→ **Set exercise**
From the entries below, reproduce exactly the lines from the one with "Which option should" through the one with "[3 frames are shown]", both included, without images.

→ **Information provided**
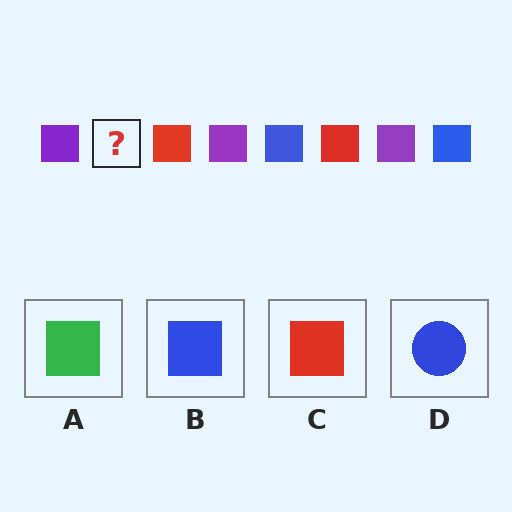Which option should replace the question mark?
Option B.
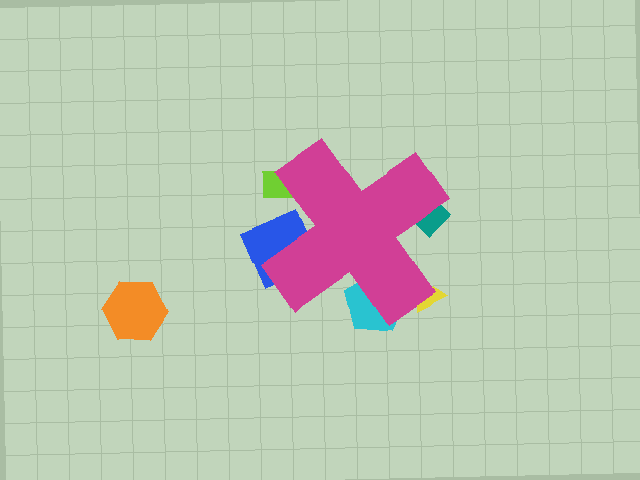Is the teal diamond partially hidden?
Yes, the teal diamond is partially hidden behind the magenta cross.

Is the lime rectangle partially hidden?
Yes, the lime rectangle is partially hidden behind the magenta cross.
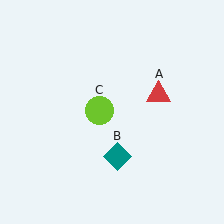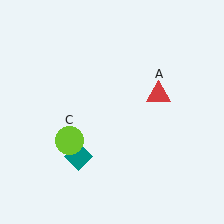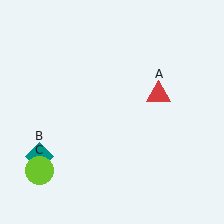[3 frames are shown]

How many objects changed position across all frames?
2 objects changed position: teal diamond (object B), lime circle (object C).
...
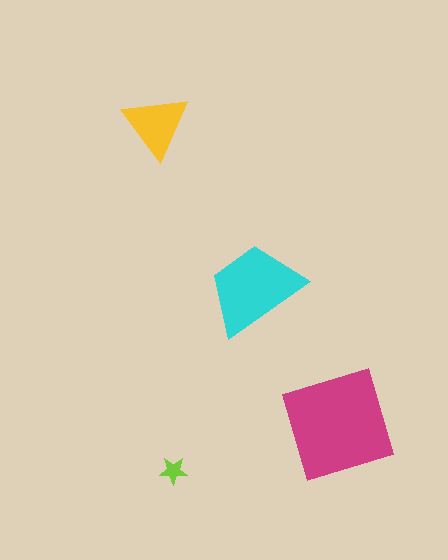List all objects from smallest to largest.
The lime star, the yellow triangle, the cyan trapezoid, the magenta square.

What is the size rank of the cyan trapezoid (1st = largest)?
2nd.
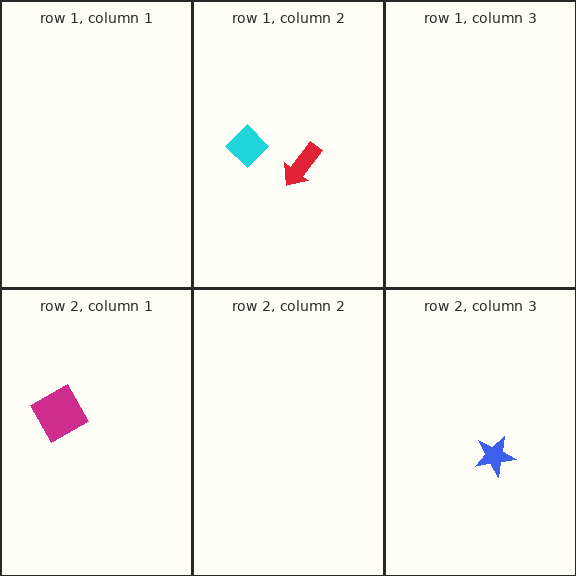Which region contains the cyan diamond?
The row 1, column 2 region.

→ **Result below**
Which option should replace the question mark?
Option B.
Is the teal diamond partially hidden?
Yes, the teal diamond is partially hidden behind the magenta cross.

Is the lime rectangle partially hidden?
Yes, the lime rectangle is partially hidden behind the magenta cross.
[3 frames are shown]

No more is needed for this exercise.